*JOB*. Reproduce the line that contains "Is the lime hexagon" and every line after it through the end of the records, exactly, with nothing added.

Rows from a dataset
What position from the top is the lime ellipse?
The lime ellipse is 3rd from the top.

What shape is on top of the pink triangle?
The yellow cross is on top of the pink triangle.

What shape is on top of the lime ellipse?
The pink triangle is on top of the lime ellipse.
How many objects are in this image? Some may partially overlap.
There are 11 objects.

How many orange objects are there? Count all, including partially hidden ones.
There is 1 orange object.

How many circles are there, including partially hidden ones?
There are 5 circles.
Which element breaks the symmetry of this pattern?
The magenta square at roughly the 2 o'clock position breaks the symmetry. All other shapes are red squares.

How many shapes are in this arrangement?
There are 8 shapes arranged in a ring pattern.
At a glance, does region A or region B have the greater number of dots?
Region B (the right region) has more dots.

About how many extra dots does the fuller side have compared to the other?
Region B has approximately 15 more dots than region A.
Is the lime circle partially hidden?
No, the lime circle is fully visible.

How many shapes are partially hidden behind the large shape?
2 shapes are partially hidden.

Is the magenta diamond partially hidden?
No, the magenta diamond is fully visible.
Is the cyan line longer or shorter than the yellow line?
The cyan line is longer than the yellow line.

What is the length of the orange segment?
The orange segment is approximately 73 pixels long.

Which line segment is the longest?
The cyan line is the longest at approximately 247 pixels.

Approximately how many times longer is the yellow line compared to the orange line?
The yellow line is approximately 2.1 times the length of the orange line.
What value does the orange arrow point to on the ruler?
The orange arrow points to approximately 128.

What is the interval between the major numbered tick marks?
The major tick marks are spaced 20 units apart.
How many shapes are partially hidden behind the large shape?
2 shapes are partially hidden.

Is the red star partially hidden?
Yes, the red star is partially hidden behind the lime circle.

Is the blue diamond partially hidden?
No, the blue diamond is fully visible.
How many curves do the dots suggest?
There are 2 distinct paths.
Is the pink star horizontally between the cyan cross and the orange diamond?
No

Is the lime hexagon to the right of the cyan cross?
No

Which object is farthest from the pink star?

*THE COMPLETED TASK*.
Is the lime hexagon to the right of the cyan cross?
No

Which object is farthest from the pink star?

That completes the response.